> _Supplied records_

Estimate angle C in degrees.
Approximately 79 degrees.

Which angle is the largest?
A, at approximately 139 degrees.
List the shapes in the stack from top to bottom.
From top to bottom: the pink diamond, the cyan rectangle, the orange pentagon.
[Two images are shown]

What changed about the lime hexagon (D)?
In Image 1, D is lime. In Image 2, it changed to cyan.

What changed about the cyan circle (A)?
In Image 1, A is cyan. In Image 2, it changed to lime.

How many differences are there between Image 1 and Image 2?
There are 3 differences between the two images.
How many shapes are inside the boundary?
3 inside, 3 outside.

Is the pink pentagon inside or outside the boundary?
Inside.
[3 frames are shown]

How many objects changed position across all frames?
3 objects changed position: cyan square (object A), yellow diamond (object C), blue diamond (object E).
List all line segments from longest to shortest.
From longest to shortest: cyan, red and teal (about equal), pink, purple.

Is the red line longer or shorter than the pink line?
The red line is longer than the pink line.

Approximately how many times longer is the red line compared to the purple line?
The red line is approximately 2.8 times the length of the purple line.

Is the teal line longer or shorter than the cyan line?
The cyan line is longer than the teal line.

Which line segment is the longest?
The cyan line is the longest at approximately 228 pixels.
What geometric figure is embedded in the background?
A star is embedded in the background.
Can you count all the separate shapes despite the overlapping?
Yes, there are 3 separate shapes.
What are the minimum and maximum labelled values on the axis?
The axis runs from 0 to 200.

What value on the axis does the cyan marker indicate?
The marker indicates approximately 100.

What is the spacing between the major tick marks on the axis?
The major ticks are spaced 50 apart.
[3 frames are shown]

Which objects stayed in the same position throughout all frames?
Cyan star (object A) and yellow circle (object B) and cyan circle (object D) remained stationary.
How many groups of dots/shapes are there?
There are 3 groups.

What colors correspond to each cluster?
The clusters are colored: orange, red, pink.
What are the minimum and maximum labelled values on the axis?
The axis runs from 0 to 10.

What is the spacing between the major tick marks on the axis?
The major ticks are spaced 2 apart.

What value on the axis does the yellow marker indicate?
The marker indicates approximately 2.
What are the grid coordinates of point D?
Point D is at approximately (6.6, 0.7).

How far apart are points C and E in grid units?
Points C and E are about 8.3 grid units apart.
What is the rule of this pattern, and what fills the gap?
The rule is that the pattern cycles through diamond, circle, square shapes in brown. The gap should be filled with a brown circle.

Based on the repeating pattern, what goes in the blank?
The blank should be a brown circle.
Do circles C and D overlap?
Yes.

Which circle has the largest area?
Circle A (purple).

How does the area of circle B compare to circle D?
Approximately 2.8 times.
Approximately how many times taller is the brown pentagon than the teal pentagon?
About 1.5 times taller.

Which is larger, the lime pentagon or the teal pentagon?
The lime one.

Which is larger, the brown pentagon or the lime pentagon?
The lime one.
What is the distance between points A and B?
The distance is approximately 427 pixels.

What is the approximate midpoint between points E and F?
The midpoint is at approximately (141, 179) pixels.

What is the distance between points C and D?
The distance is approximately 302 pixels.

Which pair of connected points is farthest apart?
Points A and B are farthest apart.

> _Work to complete_
Every entry must be output again, exactly as written above.

> _Task response_
Estimate angle C in degrees.
Approximately 79 degrees.

Which angle is the largest?
A, at approximately 139 degrees.
List the shapes in the stack from top to bottom.
From top to bottom: the pink diamond, the cyan rectangle, the orange pentagon.
[Two images are shown]

What changed about the lime hexagon (D)?
In Image 1, D is lime. In Image 2, it changed to cyan.

What changed about the cyan circle (A)?
In Image 1, A is cyan. In Image 2, it changed to lime.

How many differences are there between Image 1 and Image 2?
There are 3 differences between the two images.
How many shapes are inside the boundary?
3 inside, 3 outside.

Is the pink pentagon inside or outside the boundary?
Inside.
[3 frames are shown]

How many objects changed position across all frames?
3 objects changed position: cyan square (object A), yellow diamond (object C), blue diamond (object E).
List all line segments from longest to shortest.
From longest to shortest: cyan, red and teal (about equal), pink, purple.

Is the red line longer or shorter than the pink line?
The red line is longer than the pink line.

Approximately how many times longer is the red line compared to the purple line?
The red line is approximately 2.8 times the length of the purple line.

Is the teal line longer or shorter than the cyan line?
The cyan line is longer than the teal line.

Which line segment is the longest?
The cyan line is the longest at approximately 228 pixels.
What geometric figure is embedded in the background?
A star is embedded in the background.
Can you count all the separate shapes despite the overlapping?
Yes, there are 3 separate shapes.
What are the minimum and maximum labelled values on the axis?
The axis runs from 0 to 200.

What value on the axis does the cyan marker indicate?
The marker indicates approximately 100.

What is the spacing between the major tick marks on the axis?
The major ticks are spaced 50 apart.
[3 frames are shown]

Which objects stayed in the same position throughout all frames?
Cyan star (object A) and yellow circle (object B) and cyan circle (object D) remained stationary.
How many groups of dots/shapes are there?
There are 3 groups.

What colors correspond to each cluster?
The clusters are colored: orange, red, pink.
What are the minimum and maximum labelled values on the axis?
The axis runs from 0 to 10.

What is the spacing between the major tick marks on the axis?
The major ticks are spaced 2 apart.

What value on the axis does the yellow marker indicate?
The marker indicates approximately 2.
What are the grid coordinates of point D?
Point D is at approximately (6.6, 0.7).

How far apart are points C and E in grid units?
Points C and E are about 8.3 grid units apart.
What is the rule of this pattern, and what fills the gap?
The rule is that the pattern cycles through diamond, circle, square shapes in brown. The gap should be filled with a brown circle.

Based on the repeating pattern, what goes in the blank?
The blank should be a brown circle.
Do circles C and D overlap?
Yes.

Which circle has the largest area?
Circle A (purple).

How does the area of circle B compare to circle D?
Approximately 2.8 times.
Approximately how many times taller is the brown pentagon than the teal pentagon?
About 1.5 times taller.

Which is larger, the lime pentagon or the teal pentagon?
The lime one.

Which is larger, the brown pentagon or the lime pentagon?
The lime one.
What is the distance between points A and B?
The distance is approximately 427 pixels.

What is the approximate midpoint between points E and F?
The midpoint is at approximately (141, 179) pixels.

What is the distance between points C and D?
The distance is approximately 302 pixels.

Which pair of connected points is farthest apart?
Points A and B are farthest apart.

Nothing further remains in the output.